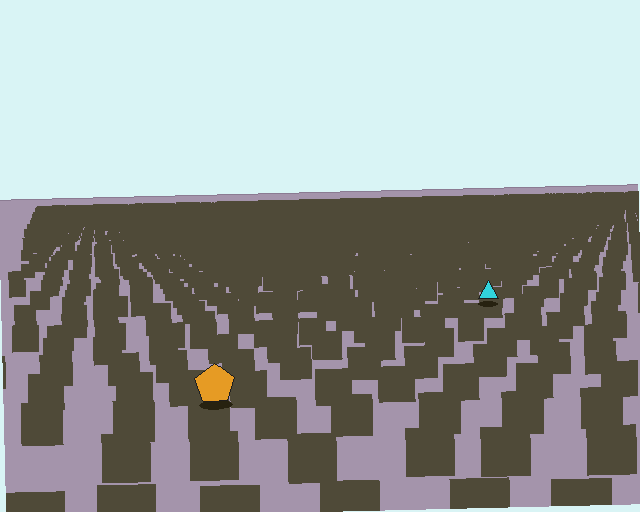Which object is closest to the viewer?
The orange pentagon is closest. The texture marks near it are larger and more spread out.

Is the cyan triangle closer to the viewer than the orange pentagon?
No. The orange pentagon is closer — you can tell from the texture gradient: the ground texture is coarser near it.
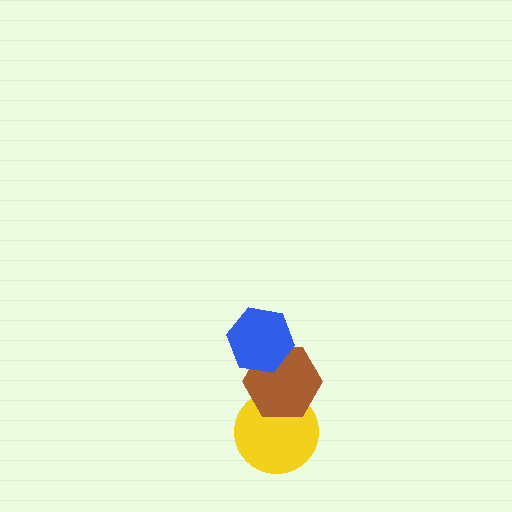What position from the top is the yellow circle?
The yellow circle is 3rd from the top.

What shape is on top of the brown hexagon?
The blue hexagon is on top of the brown hexagon.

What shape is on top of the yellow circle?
The brown hexagon is on top of the yellow circle.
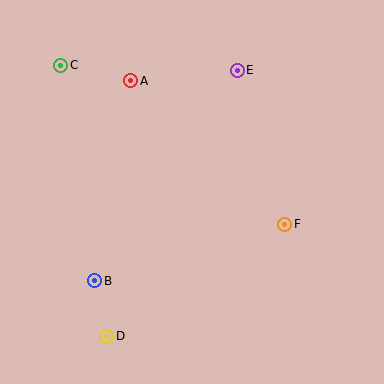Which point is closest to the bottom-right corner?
Point F is closest to the bottom-right corner.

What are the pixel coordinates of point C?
Point C is at (61, 65).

======

The task:
Omit every picture while copying the listing above exactly.

Exercise result:
Which object is closest to the viewer?
The orange pentagon is closest. The texture marks near it are larger and more spread out.

Is the cyan triangle closer to the viewer than the orange pentagon?
No. The orange pentagon is closer — you can tell from the texture gradient: the ground texture is coarser near it.
What position from the top is the yellow circle?
The yellow circle is 3rd from the top.

What shape is on top of the brown hexagon?
The blue hexagon is on top of the brown hexagon.

What shape is on top of the yellow circle?
The brown hexagon is on top of the yellow circle.
Which point is closest to the bottom-right corner?
Point F is closest to the bottom-right corner.

What are the pixel coordinates of point C?
Point C is at (61, 65).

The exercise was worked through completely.